- **Exercise**
From the entries below, reproduce exactly the lines from the one with "What is the" through the one with "What are the pixel coordinates of point D?", both included, without images.

- **Entries**
^^^^

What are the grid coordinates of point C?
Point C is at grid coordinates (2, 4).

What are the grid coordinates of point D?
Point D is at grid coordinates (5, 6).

^^^^

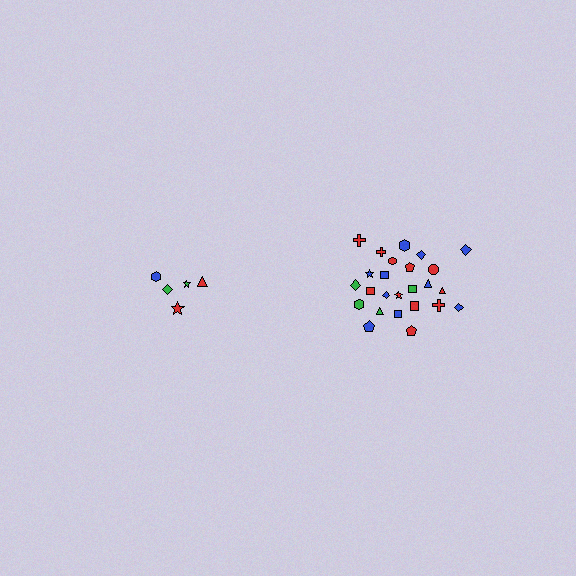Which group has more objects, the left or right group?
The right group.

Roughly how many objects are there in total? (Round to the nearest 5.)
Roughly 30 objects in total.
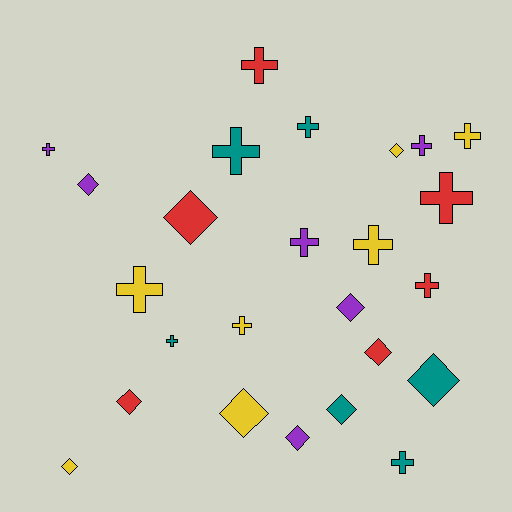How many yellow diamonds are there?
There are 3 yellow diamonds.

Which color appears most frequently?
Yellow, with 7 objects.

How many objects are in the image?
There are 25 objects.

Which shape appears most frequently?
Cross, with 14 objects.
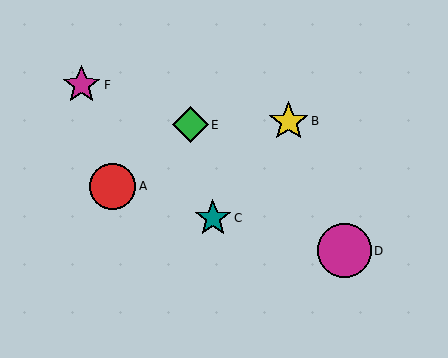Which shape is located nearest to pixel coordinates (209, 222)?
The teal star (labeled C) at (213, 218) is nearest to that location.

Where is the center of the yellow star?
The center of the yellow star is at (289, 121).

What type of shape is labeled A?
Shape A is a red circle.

^^^^

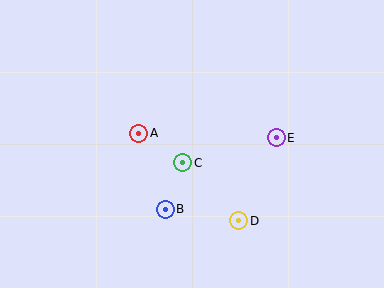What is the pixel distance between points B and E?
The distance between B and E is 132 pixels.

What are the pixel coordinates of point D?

^^^^

- **Finished answer**
What is the pixel distance between points B and E?
The distance between B and E is 132 pixels.

What are the pixel coordinates of point D?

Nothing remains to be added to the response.